Geometry dataset question entries
----------------------------------------

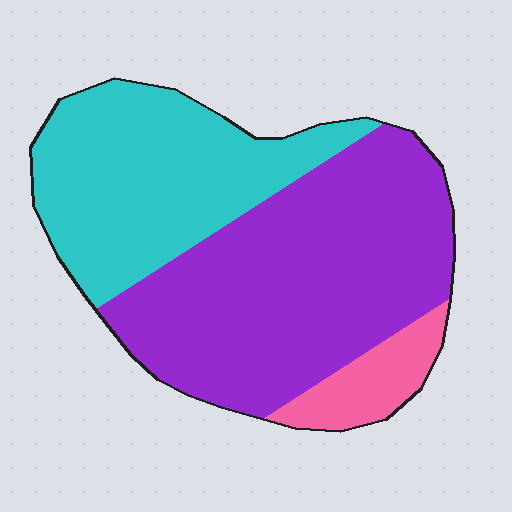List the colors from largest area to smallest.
From largest to smallest: purple, cyan, pink.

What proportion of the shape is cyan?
Cyan covers 37% of the shape.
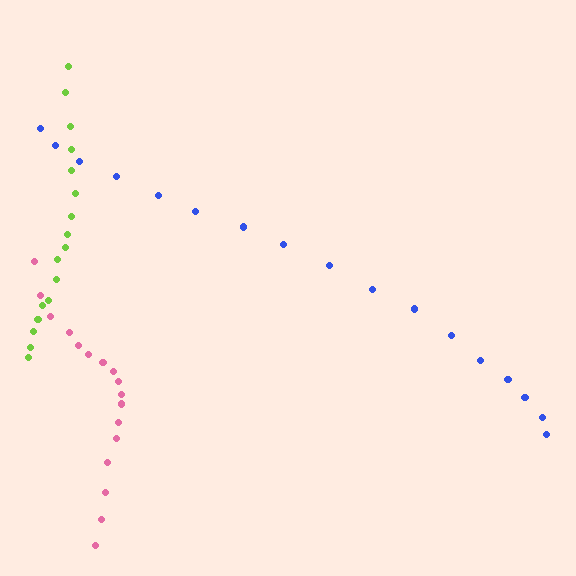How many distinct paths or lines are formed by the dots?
There are 3 distinct paths.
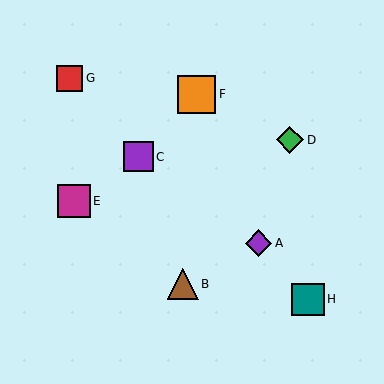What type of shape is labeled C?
Shape C is a purple square.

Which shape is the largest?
The orange square (labeled F) is the largest.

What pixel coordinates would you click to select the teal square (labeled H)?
Click at (308, 299) to select the teal square H.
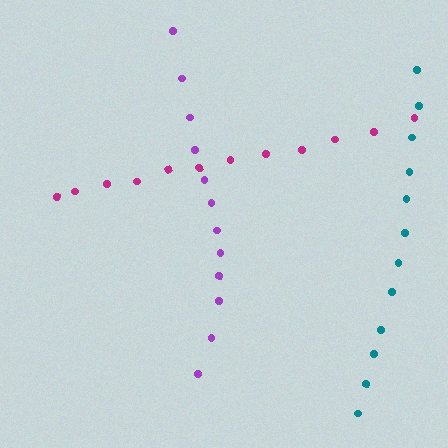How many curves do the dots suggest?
There are 3 distinct paths.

----------------------------------------

→ **Exercise instructions**: Write out the entries again, exactly as given, skipping any images.

→ **Response below**:
List the colors from largest area to smallest.
From largest to smallest: purple, cyan, pink.

What proportion of the shape is cyan?
Cyan covers 37% of the shape.
How many distinct paths or lines are formed by the dots?
There are 3 distinct paths.
What type of shape is labeled C?
Shape C is a purple square.

Which shape is the largest?
The orange square (labeled F) is the largest.

What pixel coordinates would you click to select the teal square (labeled H)?
Click at (308, 299) to select the teal square H.
How many curves do the dots suggest?
There are 3 distinct paths.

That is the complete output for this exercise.